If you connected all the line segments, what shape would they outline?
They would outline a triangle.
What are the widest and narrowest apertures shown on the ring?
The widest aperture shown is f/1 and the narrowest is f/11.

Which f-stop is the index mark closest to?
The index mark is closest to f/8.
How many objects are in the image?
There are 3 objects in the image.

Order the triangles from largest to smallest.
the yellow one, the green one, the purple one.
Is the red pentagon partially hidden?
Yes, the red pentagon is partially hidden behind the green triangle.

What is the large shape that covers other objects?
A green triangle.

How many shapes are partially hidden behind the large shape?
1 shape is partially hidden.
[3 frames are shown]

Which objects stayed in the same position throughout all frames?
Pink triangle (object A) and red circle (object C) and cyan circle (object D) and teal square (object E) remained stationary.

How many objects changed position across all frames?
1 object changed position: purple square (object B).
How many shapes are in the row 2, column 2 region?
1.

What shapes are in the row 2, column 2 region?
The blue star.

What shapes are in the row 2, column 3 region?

==

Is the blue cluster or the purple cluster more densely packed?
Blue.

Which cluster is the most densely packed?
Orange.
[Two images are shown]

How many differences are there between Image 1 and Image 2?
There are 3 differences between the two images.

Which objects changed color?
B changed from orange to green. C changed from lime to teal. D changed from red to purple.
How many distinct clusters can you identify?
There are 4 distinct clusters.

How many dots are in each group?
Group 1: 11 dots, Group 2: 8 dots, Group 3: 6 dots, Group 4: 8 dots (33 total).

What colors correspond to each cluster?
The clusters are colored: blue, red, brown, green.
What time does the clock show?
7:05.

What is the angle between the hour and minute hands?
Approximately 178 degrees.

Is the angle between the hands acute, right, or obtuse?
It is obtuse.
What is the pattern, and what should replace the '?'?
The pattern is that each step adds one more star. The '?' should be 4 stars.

--

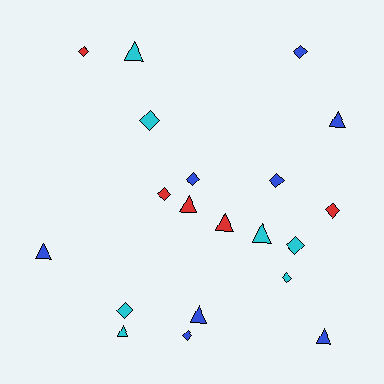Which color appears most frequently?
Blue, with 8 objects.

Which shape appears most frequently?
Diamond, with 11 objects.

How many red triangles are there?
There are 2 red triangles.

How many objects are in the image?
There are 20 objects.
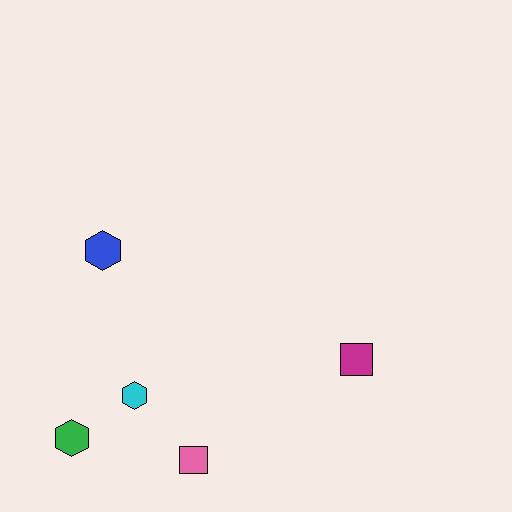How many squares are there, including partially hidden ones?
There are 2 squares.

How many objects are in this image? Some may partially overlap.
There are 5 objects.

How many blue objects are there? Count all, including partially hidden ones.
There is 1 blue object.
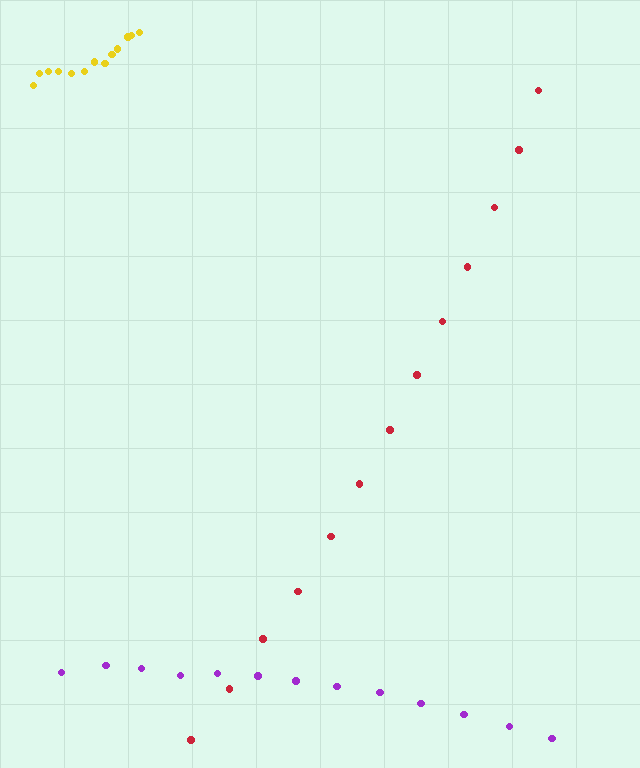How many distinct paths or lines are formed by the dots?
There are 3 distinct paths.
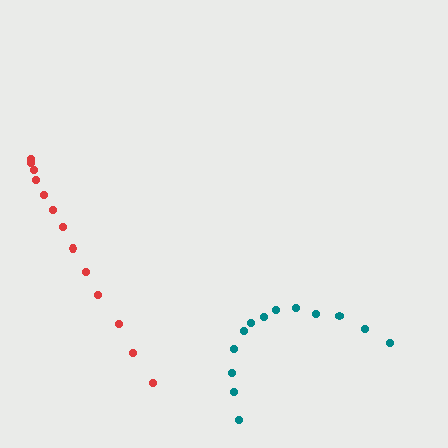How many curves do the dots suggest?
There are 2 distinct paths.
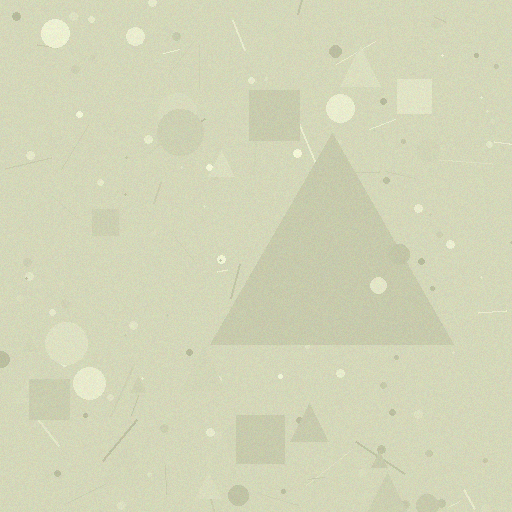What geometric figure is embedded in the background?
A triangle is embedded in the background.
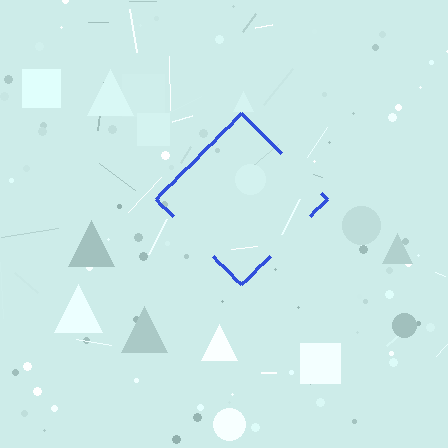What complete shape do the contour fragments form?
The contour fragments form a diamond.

Goal — Using the entries above, give again exactly the lines from the line holding "[3 frames are shown]" through the line holding "What shapes are in the row 2, column 3". Include both end lines and nothing else.

Solution to this problem —
[3 frames are shown]

Which objects stayed in the same position throughout all frames?
Pink triangle (object A) and red circle (object C) and cyan circle (object D) and teal square (object E) remained stationary.

How many objects changed position across all frames?
1 object changed position: purple square (object B).
How many shapes are in the row 2, column 2 region?
1.

What shapes are in the row 2, column 2 region?
The blue star.

What shapes are in the row 2, column 3 region?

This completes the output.